§ **Aim of the exercise**: Below is a listing to write out in full, exactly as given, without its pictures.

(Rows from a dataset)
"""

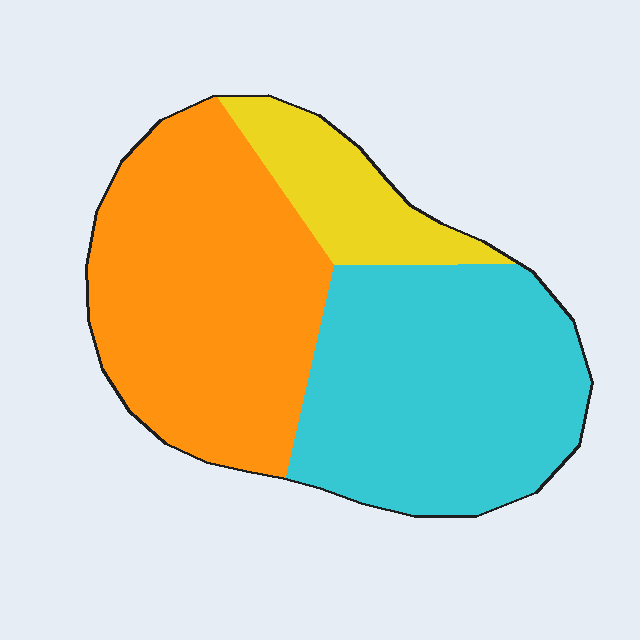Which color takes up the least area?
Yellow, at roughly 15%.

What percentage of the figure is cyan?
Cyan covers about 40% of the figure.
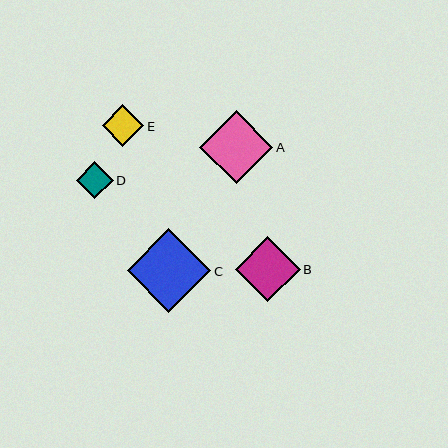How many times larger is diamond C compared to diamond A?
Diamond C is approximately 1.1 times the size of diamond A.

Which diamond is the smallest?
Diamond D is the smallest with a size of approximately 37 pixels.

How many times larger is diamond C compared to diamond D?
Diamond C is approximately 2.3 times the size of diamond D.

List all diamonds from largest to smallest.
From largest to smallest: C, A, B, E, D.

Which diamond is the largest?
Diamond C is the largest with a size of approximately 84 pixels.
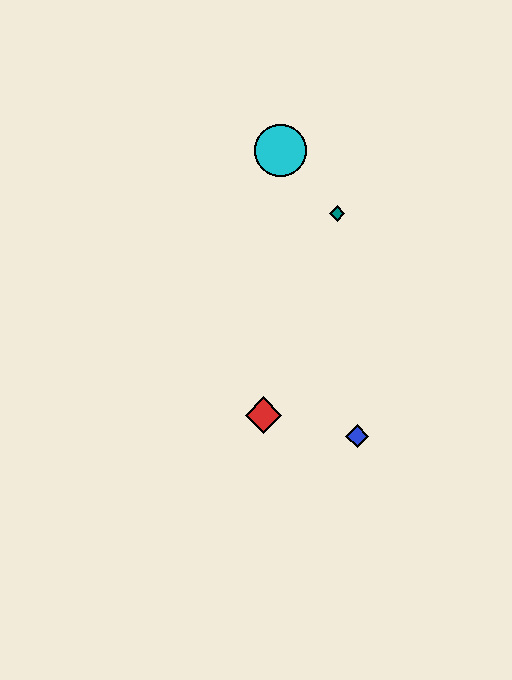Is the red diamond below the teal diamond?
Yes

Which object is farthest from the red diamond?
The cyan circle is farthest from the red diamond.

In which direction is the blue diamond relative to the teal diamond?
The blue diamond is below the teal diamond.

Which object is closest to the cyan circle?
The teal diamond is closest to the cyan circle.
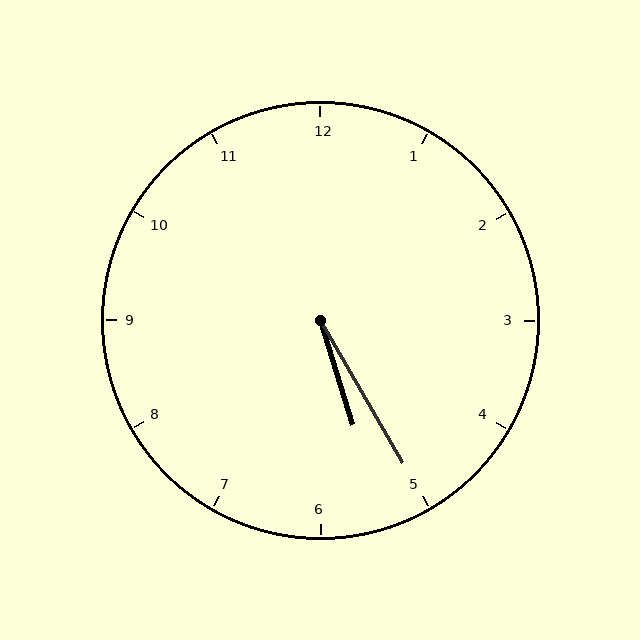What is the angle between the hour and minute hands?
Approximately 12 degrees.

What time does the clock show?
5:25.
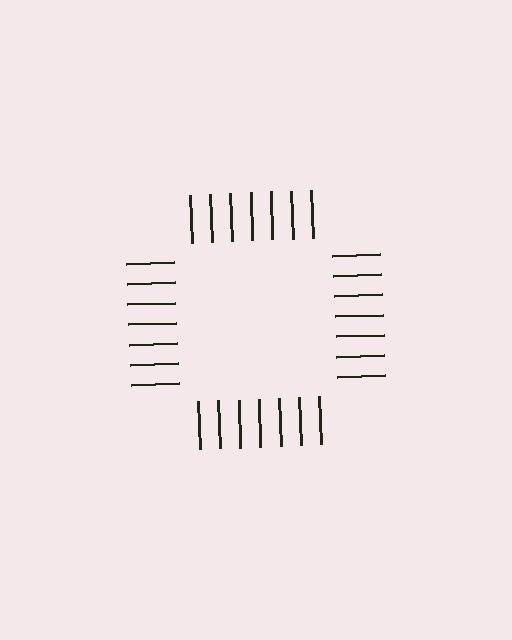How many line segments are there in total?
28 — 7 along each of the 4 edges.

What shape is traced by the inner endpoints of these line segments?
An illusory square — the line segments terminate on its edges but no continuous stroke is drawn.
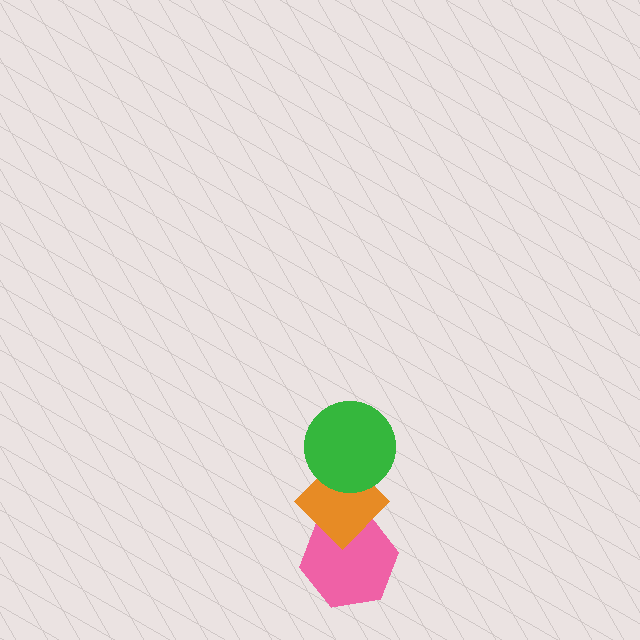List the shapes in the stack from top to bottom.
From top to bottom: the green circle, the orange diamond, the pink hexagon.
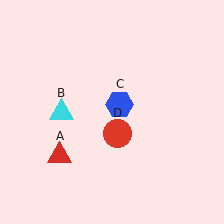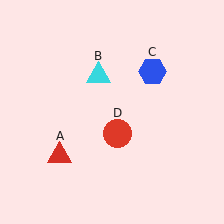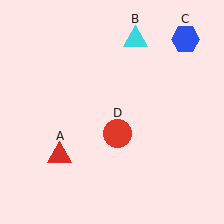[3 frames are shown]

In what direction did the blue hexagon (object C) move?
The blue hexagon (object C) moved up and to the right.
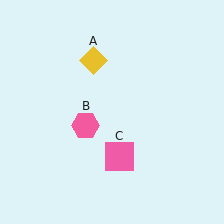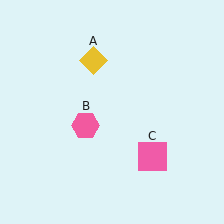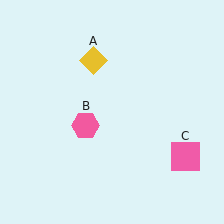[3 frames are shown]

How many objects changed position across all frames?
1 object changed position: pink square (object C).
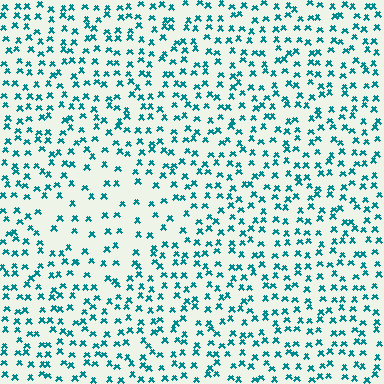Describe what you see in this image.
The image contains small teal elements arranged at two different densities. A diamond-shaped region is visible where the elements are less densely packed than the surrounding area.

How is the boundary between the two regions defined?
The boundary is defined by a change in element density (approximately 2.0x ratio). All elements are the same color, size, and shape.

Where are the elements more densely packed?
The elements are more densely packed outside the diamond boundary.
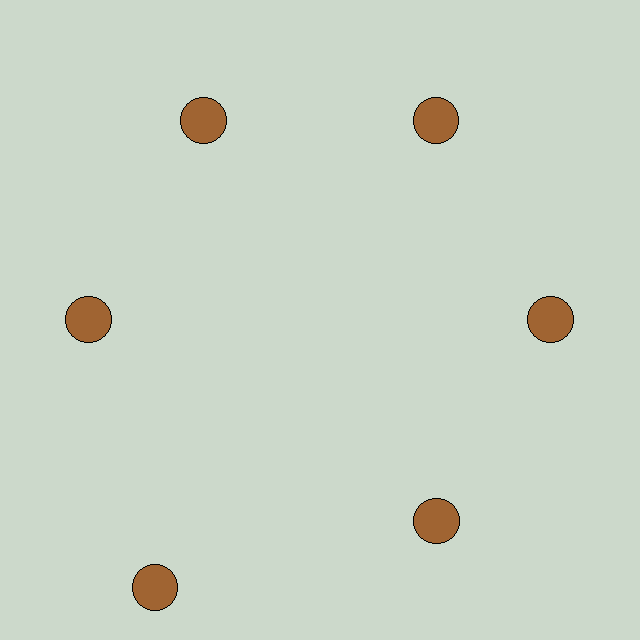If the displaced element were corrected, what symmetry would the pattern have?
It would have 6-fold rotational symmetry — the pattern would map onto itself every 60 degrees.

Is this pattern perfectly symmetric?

"""

§ **Reply to the exercise**:
Which color takes up the least area?
Yellow, at roughly 15%.

What percentage of the figure is cyan?
Cyan covers about 40% of the figure.
How many times larger is diamond C compared to diamond A?
Diamond C is approximately 1.1 times the size of diamond A.

Which diamond is the smallest?
Diamond D is the smallest with a size of approximately 37 pixels.

How many times larger is diamond C compared to diamond D?
Diamond C is approximately 2.3 times the size of diamond D.

List all diamonds from largest to smallest.
From largest to smallest: C, A, B, E, D.

Which diamond is the largest?
Diamond C is the largest with a size of approximately 84 pixels.
Is the red diamond below the teal diamond?
Yes

Which object is farthest from the red diamond?
The cyan circle is farthest from the red diamond.

In which direction is the blue diamond relative to the teal diamond?
The blue diamond is below the teal diamond.

Which object is closest to the cyan circle?
The teal diamond is closest to the cyan circle.
What is the angle between the hour and minute hands?
Approximately 12 degrees.

What time does the clock show?
5:25.
How many line segments are there in total?
28 — 7 along each of the 4 edges.

What shape is traced by the inner endpoints of these line segments?
An illusory square — the line segments terminate on its edges but no continuous stroke is drawn.
List the shapes in the stack from top to bottom.
From top to bottom: the green circle, the orange diamond, the pink hexagon.
[3 frames are shown]

In what direction did the blue hexagon (object C) move?
The blue hexagon (object C) moved up and to the right.
[3 frames are shown]

How many objects changed position across all frames?
1 object changed position: pink square (object C).
Describe what you see in this image.
The image contains small teal elements arranged at two different densities. A diamond-shaped region is visible where the elements are less densely packed than the surrounding area.

How is the boundary between the two regions defined?
The boundary is defined by a change in element density (approximately 2.0x ratio). All elements are the same color, size, and shape.

Where are the elements more densely packed?
The elements are more densely packed outside the diamond boundary.
If the displaced element were corrected, what symmetry would the pattern have?
It would have 6-fold rotational symmetry — the pattern would map onto itself every 60 degrees.

Is this pattern perfectly symmetric?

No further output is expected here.